- **AIM**: Within the entries below, please return exactly the lines from the one with "What is the length of the pink segment?" through the one with "Are C and G horizontally aligned?", leaving out any pictures.

- **DATA LINES**:

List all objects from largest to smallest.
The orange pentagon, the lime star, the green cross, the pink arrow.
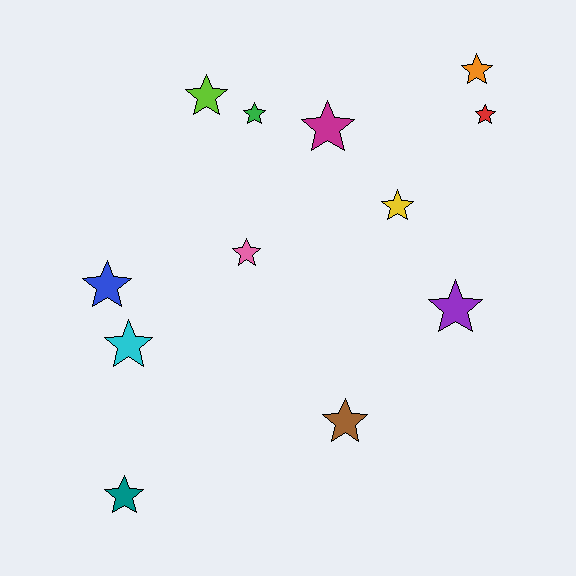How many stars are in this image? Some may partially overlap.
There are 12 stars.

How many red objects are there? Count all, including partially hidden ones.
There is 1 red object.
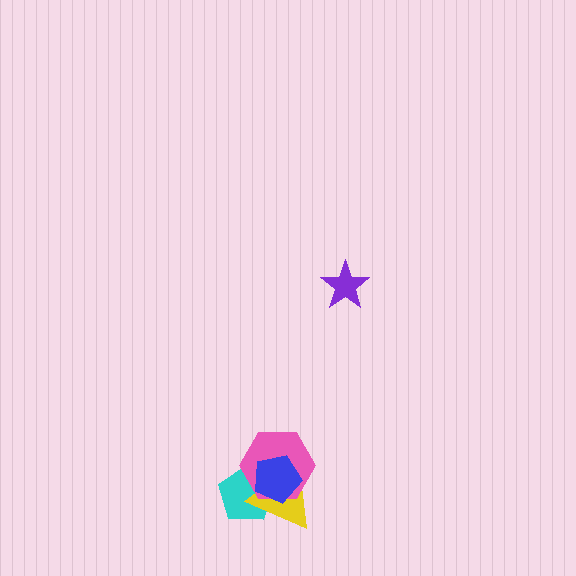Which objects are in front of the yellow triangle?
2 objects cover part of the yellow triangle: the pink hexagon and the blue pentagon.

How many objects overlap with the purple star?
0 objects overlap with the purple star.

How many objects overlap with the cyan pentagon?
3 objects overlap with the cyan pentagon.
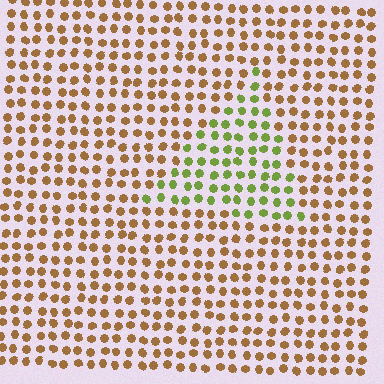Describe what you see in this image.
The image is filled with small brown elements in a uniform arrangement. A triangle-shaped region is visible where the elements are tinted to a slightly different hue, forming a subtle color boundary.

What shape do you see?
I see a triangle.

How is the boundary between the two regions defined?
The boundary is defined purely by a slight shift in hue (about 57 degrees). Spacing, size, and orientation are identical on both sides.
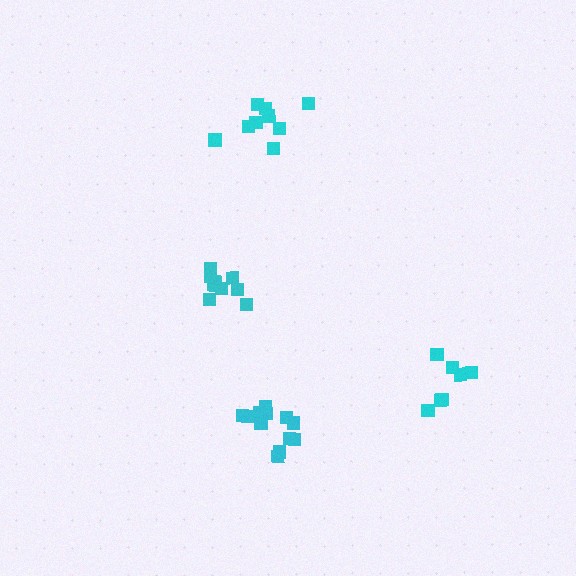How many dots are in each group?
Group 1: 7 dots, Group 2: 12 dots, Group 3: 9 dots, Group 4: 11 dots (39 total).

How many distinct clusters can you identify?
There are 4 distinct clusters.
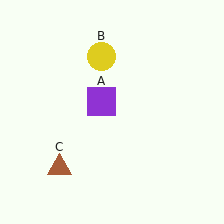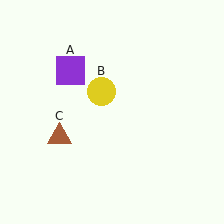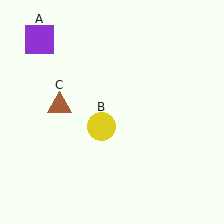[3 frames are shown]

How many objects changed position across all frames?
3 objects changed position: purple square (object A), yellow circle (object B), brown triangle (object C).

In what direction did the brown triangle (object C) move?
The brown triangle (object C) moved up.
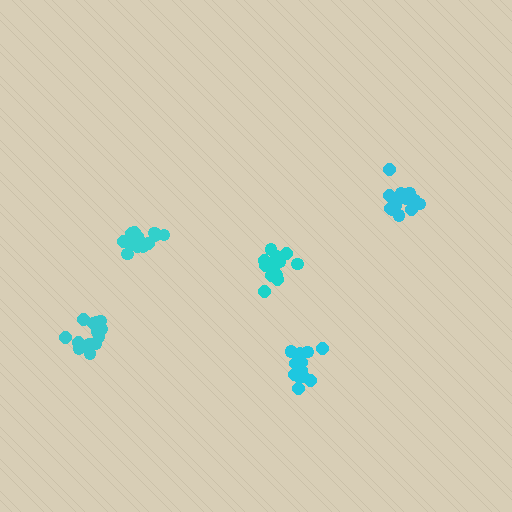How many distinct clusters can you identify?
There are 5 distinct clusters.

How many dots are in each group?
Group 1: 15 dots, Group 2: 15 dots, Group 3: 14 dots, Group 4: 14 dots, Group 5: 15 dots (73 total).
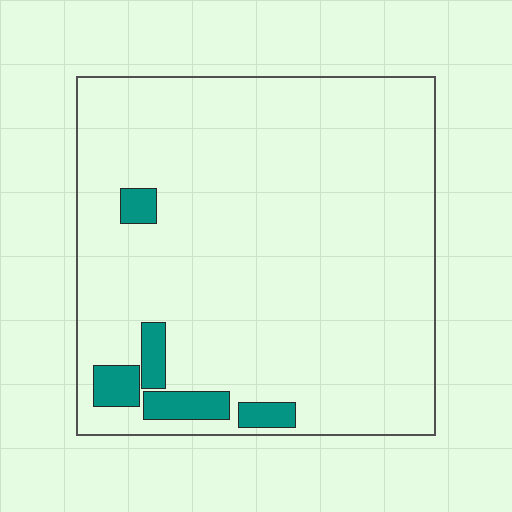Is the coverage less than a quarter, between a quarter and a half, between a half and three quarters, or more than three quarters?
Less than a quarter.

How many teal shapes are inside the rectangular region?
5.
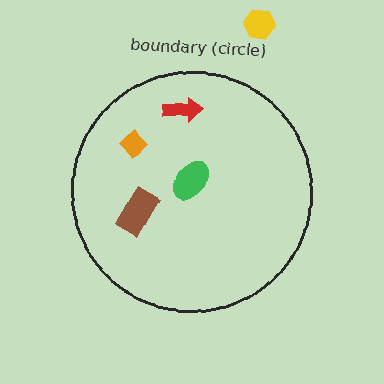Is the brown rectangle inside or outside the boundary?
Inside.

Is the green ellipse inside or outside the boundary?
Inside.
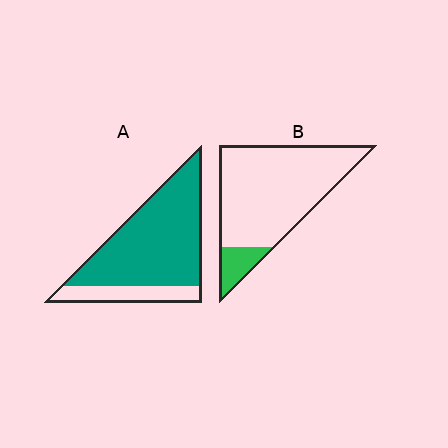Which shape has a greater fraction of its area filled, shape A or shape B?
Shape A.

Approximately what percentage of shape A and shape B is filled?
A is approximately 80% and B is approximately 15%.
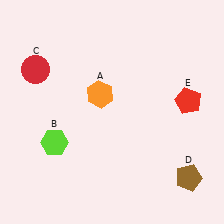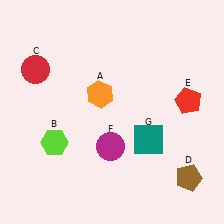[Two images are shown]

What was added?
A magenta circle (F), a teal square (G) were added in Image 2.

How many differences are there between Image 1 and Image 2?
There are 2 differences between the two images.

--

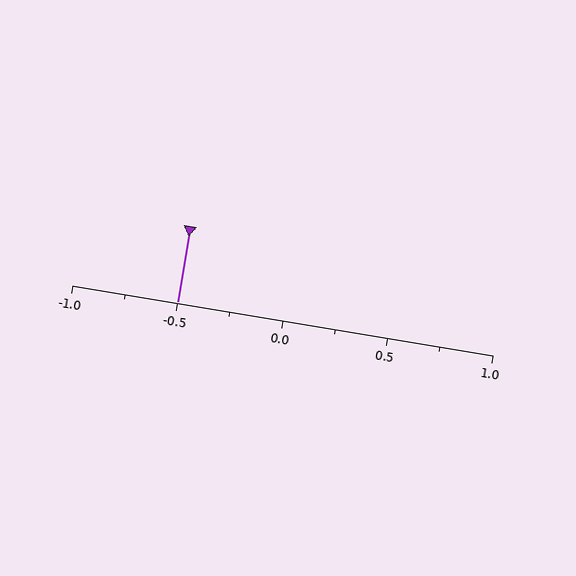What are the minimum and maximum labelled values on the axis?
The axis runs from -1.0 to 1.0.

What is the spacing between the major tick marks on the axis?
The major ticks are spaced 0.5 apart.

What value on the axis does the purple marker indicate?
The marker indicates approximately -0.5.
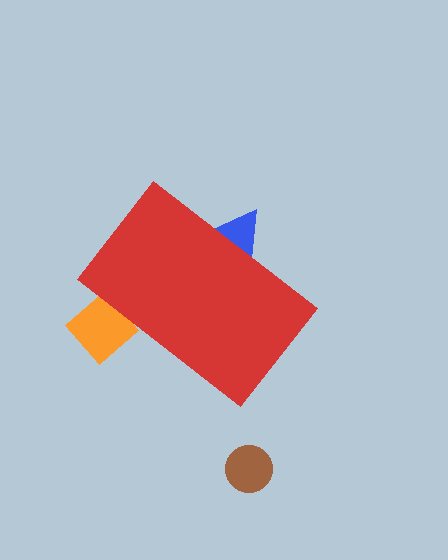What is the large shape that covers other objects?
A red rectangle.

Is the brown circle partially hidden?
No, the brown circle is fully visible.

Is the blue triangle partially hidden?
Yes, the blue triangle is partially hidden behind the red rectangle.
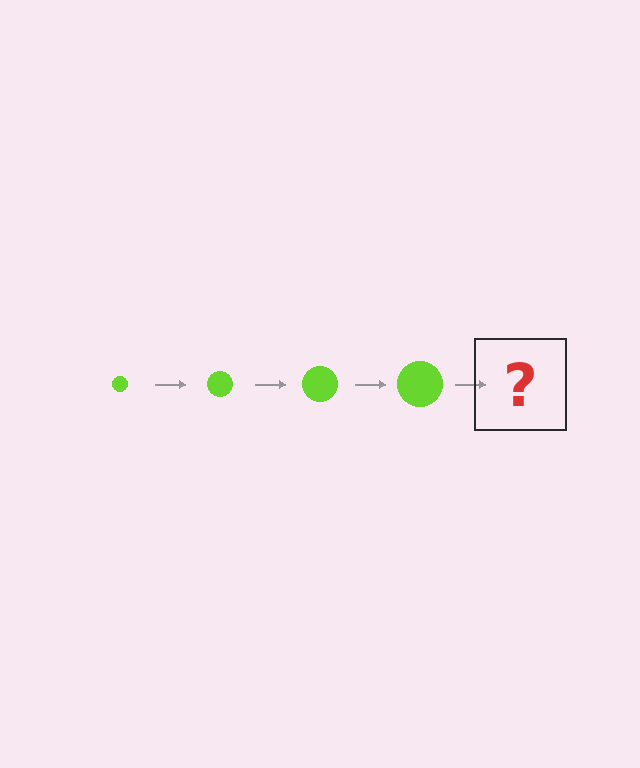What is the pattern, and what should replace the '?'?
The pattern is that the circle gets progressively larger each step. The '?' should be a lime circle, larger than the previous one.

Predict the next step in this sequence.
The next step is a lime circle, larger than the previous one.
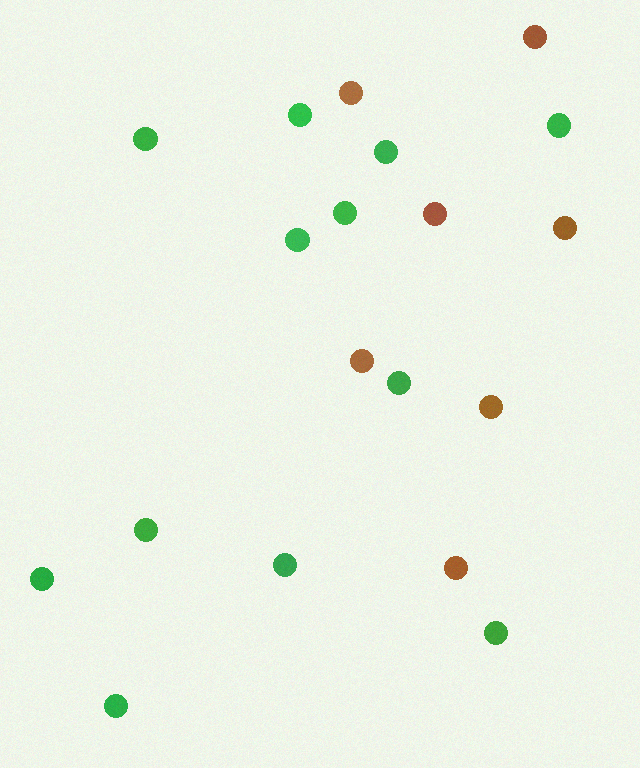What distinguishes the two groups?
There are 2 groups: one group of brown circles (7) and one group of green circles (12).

---

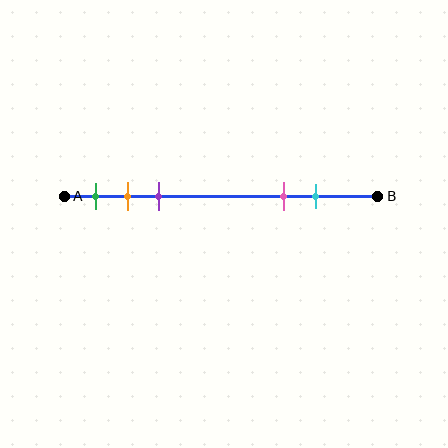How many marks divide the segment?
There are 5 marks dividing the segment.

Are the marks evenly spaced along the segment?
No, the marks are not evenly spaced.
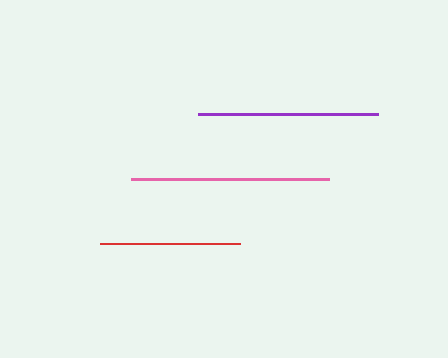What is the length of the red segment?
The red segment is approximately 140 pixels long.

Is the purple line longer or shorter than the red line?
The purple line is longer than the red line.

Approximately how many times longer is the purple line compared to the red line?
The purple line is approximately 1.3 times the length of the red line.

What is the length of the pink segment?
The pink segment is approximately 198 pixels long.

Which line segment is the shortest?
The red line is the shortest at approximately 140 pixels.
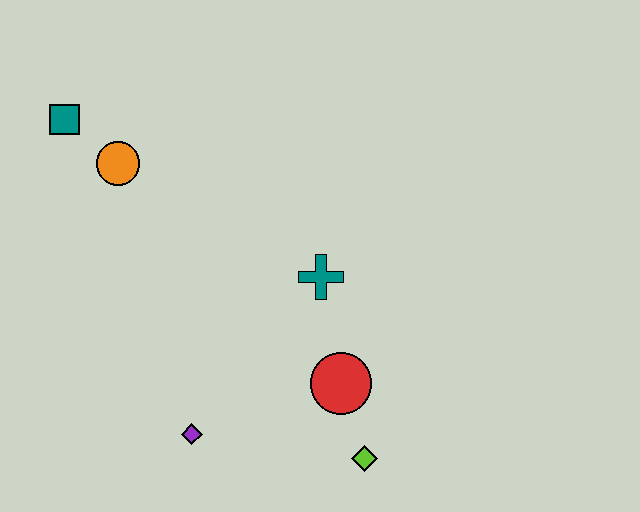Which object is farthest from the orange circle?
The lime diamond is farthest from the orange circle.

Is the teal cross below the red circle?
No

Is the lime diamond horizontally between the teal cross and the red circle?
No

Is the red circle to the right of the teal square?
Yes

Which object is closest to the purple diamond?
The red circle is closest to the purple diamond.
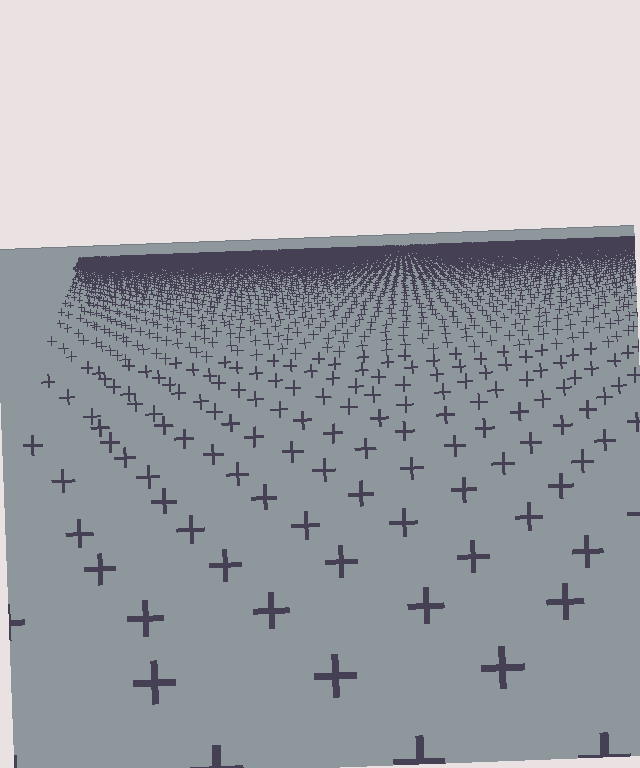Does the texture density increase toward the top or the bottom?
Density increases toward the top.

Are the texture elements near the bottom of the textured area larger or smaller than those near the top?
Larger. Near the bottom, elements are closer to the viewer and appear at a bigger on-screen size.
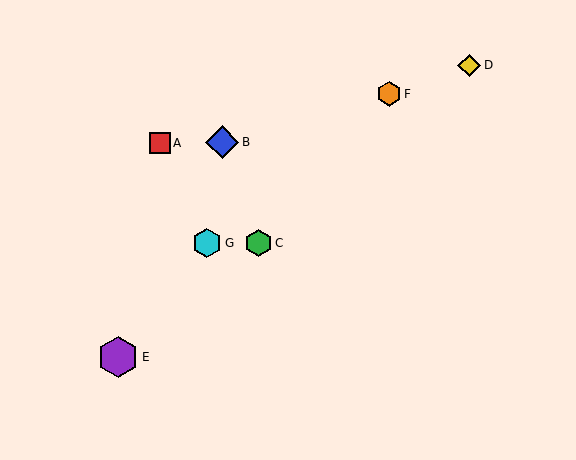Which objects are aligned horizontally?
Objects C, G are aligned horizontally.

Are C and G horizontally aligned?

- **SOLUTION FOR THIS PROBLEM**:
What is the length of the pink segment?
The pink segment is approximately 198 pixels long.

Which line segment is the shortest?
The red line is the shortest at approximately 140 pixels.
Which object is farthest from the orange circle?
The lime diamond is farthest from the orange circle.

Is the teal cross below the red circle?
No

Is the lime diamond horizontally between the teal cross and the red circle?
No

Is the red circle to the right of the teal square?
Yes

Which object is closest to the purple diamond?
The red circle is closest to the purple diamond.
Does the texture density increase toward the top or the bottom?
Density increases toward the top.

Are the texture elements near the bottom of the textured area larger or smaller than those near the top?
Larger. Near the bottom, elements are closer to the viewer and appear at a bigger on-screen size.
Which objects are aligned horizontally?
Objects C, G are aligned horizontally.

Are C and G horizontally aligned?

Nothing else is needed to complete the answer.